Task requirements:
In the records below, find the line that contains "How many objects overlap with the lime ellipse?". Retype that line and all the lines after it through the end, leaving out the pictures.

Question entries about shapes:
-=-=-=-=-
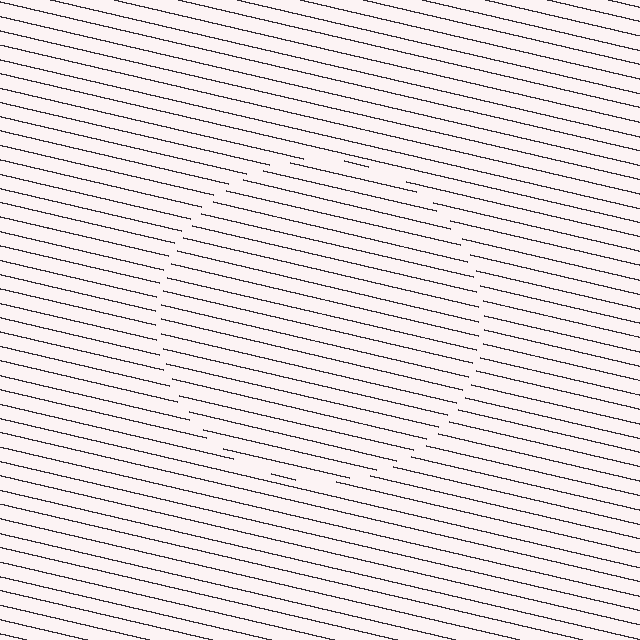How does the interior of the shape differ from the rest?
The interior of the shape contains the same grating, shifted by half a period — the contour is defined by the phase discontinuity where line-ends from the inner and outer gratings abut.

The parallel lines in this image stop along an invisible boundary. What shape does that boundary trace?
An illusory circle. The interior of the shape contains the same grating, shifted by half a period — the contour is defined by the phase discontinuity where line-ends from the inner and outer gratings abut.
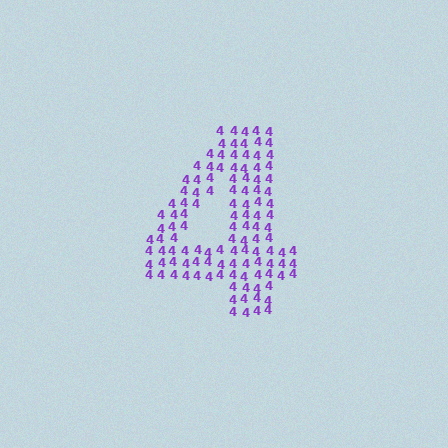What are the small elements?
The small elements are digit 4's.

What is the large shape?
The large shape is the digit 4.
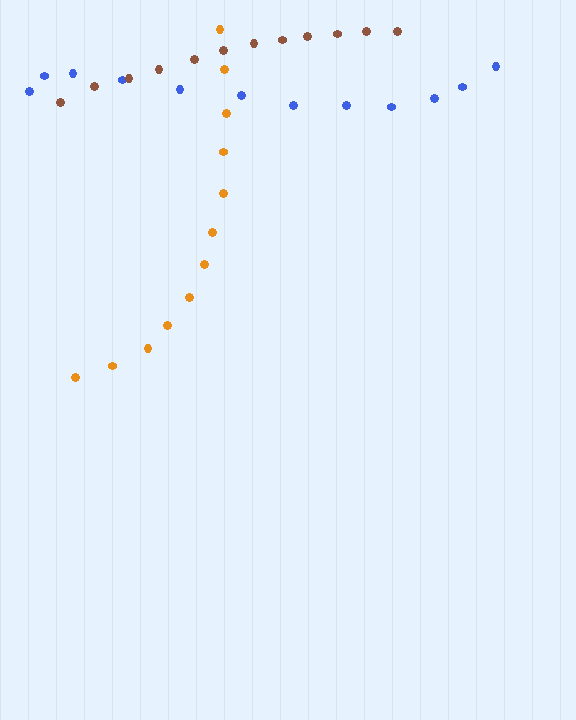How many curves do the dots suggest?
There are 3 distinct paths.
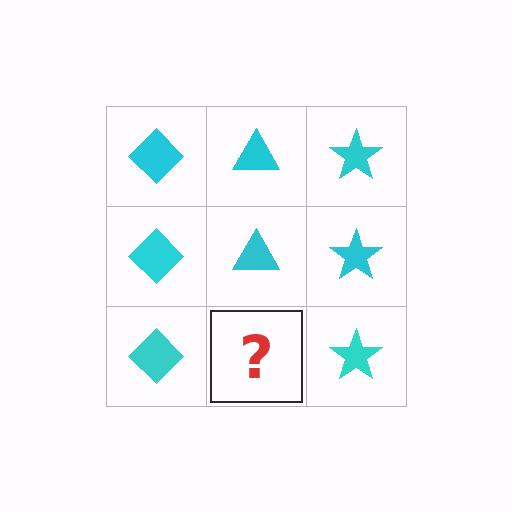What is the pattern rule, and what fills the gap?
The rule is that each column has a consistent shape. The gap should be filled with a cyan triangle.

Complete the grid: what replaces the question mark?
The question mark should be replaced with a cyan triangle.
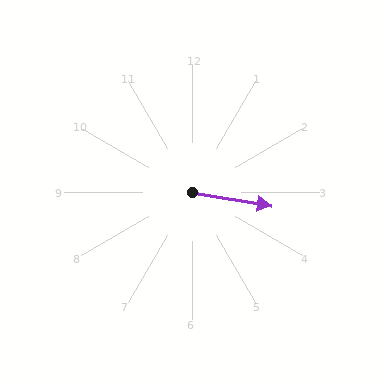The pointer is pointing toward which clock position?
Roughly 3 o'clock.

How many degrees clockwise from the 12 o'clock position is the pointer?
Approximately 100 degrees.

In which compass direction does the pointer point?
East.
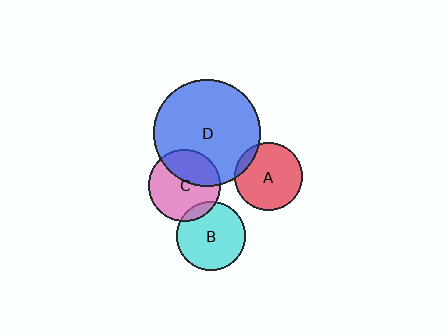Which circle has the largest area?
Circle D (blue).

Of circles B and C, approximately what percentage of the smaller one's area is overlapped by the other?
Approximately 10%.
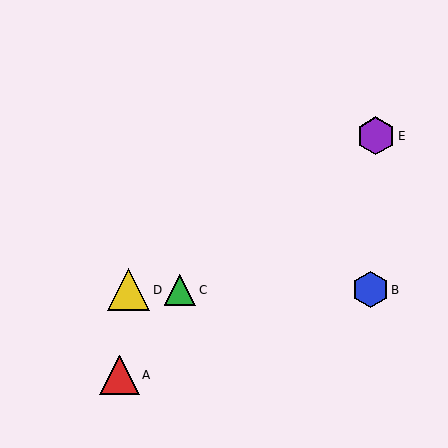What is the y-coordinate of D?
Object D is at y≈290.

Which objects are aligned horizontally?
Objects B, C, D are aligned horizontally.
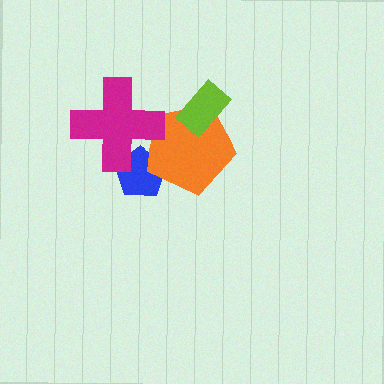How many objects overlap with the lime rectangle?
1 object overlaps with the lime rectangle.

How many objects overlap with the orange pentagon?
3 objects overlap with the orange pentagon.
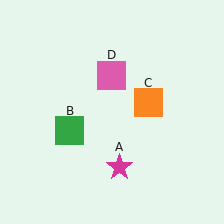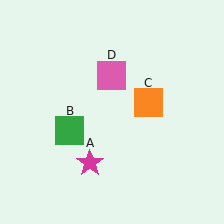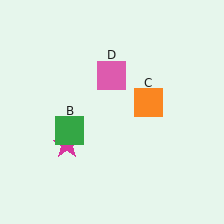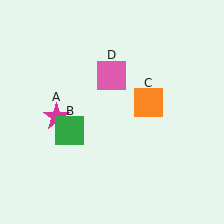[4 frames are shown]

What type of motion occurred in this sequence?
The magenta star (object A) rotated clockwise around the center of the scene.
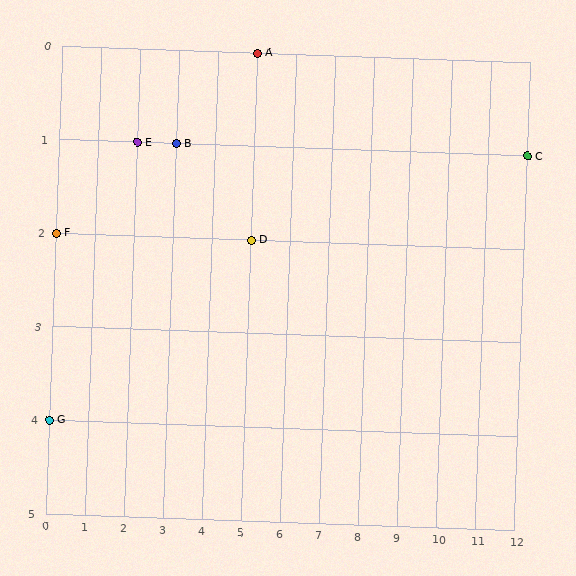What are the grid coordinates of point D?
Point D is at grid coordinates (5, 2).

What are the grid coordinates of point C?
Point C is at grid coordinates (12, 1).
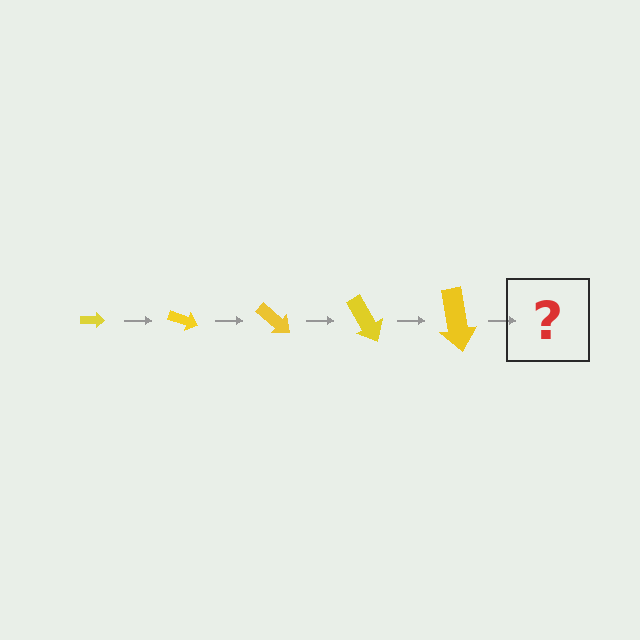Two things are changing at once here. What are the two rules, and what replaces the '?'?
The two rules are that the arrow grows larger each step and it rotates 20 degrees clockwise each step. The '?' should be an arrow, larger than the previous one and rotated 100 degrees clockwise from the start.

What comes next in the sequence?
The next element should be an arrow, larger than the previous one and rotated 100 degrees clockwise from the start.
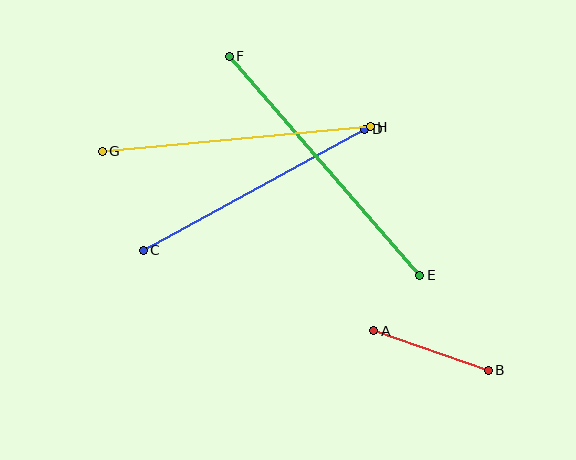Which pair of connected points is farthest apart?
Points E and F are farthest apart.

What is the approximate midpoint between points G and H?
The midpoint is at approximately (236, 139) pixels.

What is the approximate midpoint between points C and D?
The midpoint is at approximately (254, 190) pixels.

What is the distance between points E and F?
The distance is approximately 290 pixels.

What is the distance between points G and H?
The distance is approximately 269 pixels.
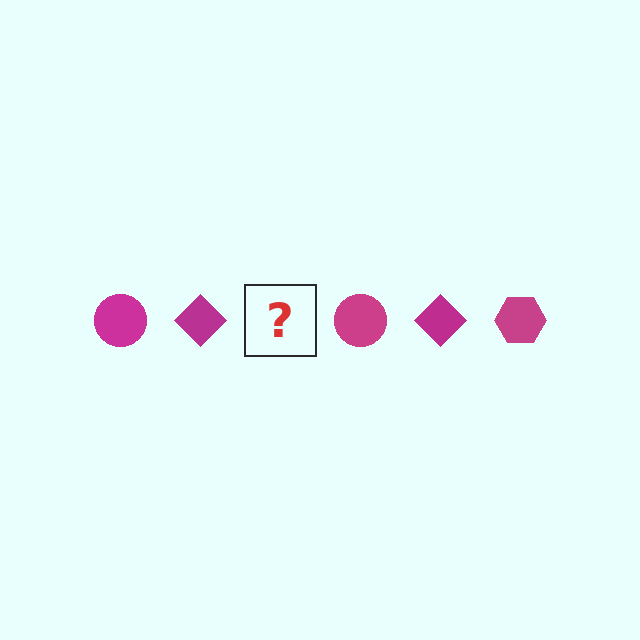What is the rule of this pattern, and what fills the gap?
The rule is that the pattern cycles through circle, diamond, hexagon shapes in magenta. The gap should be filled with a magenta hexagon.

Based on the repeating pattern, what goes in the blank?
The blank should be a magenta hexagon.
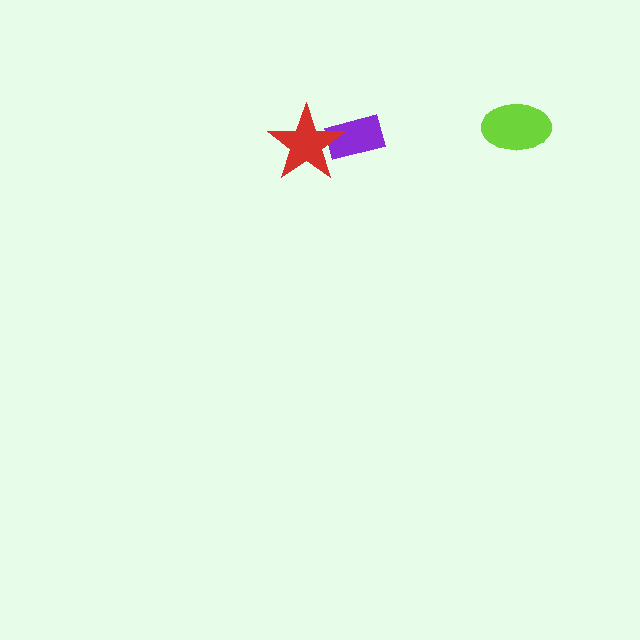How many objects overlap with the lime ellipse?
0 objects overlap with the lime ellipse.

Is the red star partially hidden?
No, no other shape covers it.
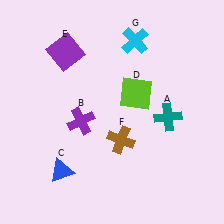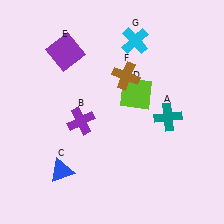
-=-=-=-=-
Solution to the problem:
How many objects overlap with the lime ellipse?
0 objects overlap with the lime ellipse.

Is the red star partially hidden?
No, no other shape covers it.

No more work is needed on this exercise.